#### PROMPT
Each line from the one containing "What is the approximate distance in pixels between points A" through the end of the listing below must be copied exactly; pictures are excluded.

• • •

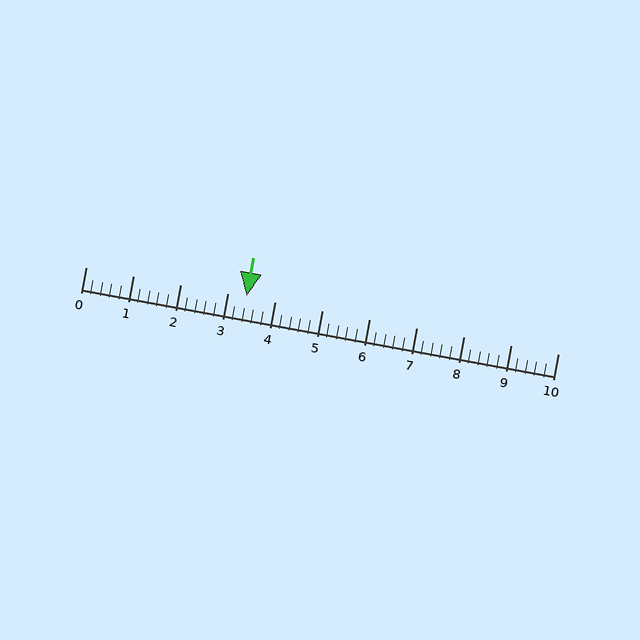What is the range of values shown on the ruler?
The ruler shows values from 0 to 10.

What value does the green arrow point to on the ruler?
The green arrow points to approximately 3.4.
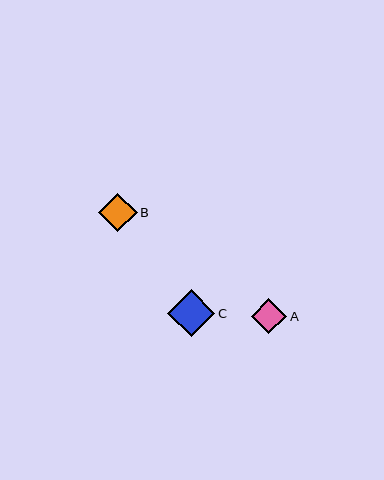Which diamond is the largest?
Diamond C is the largest with a size of approximately 47 pixels.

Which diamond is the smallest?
Diamond A is the smallest with a size of approximately 36 pixels.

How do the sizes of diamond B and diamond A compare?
Diamond B and diamond A are approximately the same size.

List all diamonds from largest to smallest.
From largest to smallest: C, B, A.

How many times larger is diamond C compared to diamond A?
Diamond C is approximately 1.3 times the size of diamond A.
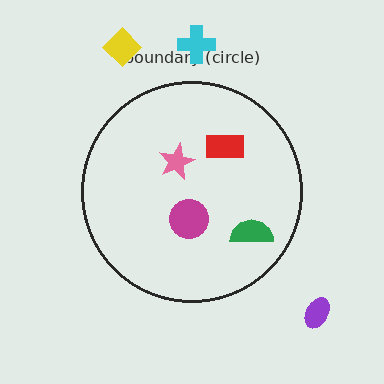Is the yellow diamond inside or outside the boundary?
Outside.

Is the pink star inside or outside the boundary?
Inside.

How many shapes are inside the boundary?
4 inside, 3 outside.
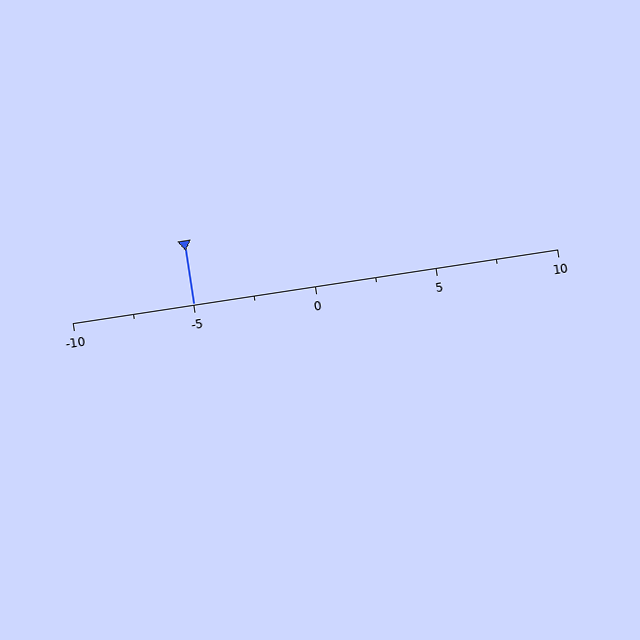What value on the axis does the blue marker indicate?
The marker indicates approximately -5.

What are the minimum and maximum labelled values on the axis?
The axis runs from -10 to 10.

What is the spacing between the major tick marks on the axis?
The major ticks are spaced 5 apart.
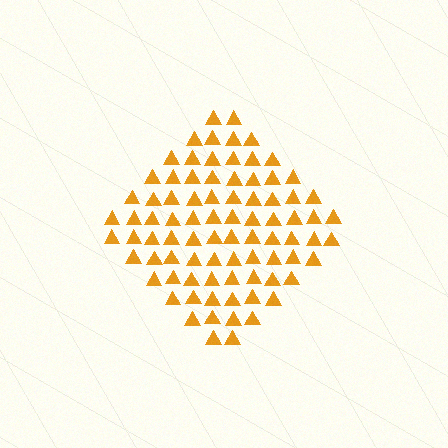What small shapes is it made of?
It is made of small triangles.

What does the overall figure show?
The overall figure shows a diamond.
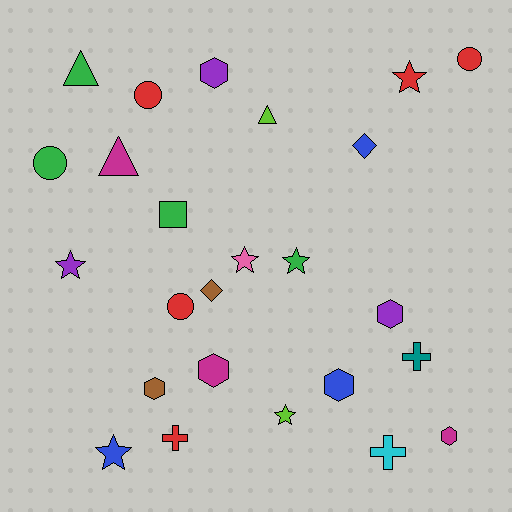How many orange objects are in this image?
There are no orange objects.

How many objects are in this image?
There are 25 objects.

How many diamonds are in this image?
There are 2 diamonds.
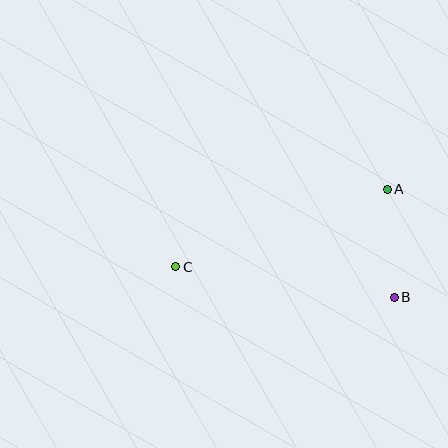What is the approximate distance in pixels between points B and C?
The distance between B and C is approximately 221 pixels.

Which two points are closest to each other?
Points A and B are closest to each other.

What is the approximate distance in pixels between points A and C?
The distance between A and C is approximately 225 pixels.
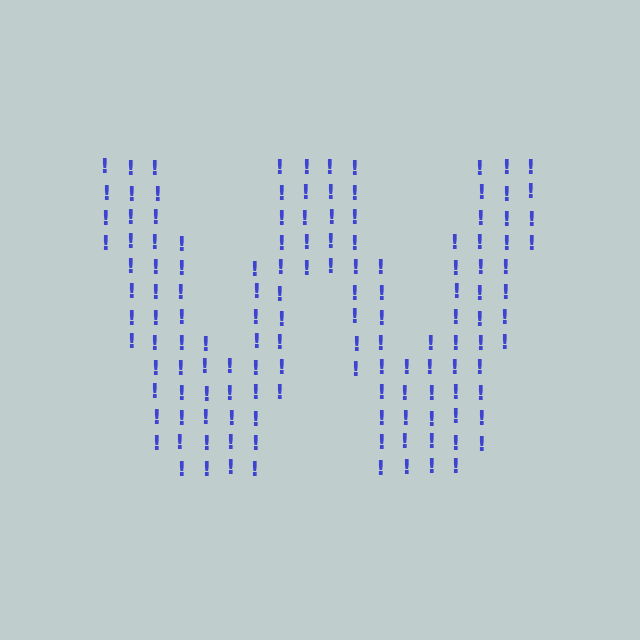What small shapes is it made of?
It is made of small exclamation marks.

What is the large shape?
The large shape is the letter W.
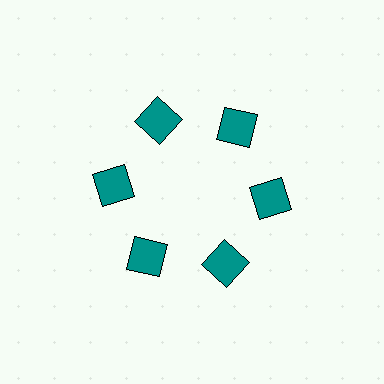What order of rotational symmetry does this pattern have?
This pattern has 6-fold rotational symmetry.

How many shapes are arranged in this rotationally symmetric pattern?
There are 6 shapes, arranged in 6 groups of 1.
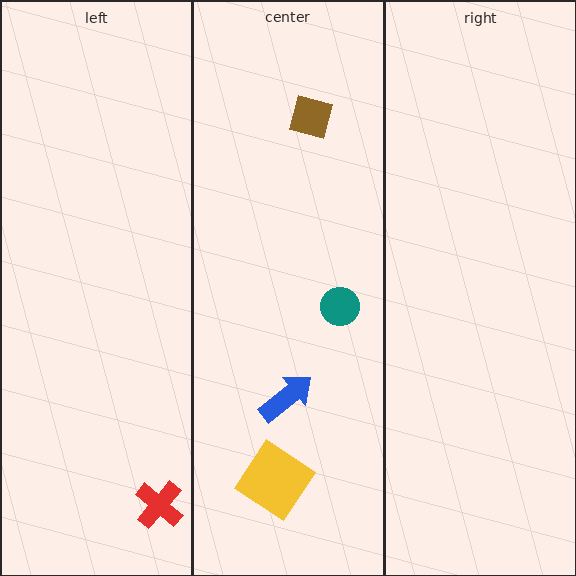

• • •

#### THE SOLUTION
What is the approximate distance in pixels between points A and C?
The distance between A and C is approximately 225 pixels.
What small shapes is it made of?
It is made of small exclamation marks.

What is the large shape?
The large shape is the letter W.
What order of rotational symmetry does this pattern have?
This pattern has 6-fold rotational symmetry.

How many shapes are arranged in this rotationally symmetric pattern?
There are 6 shapes, arranged in 6 groups of 1.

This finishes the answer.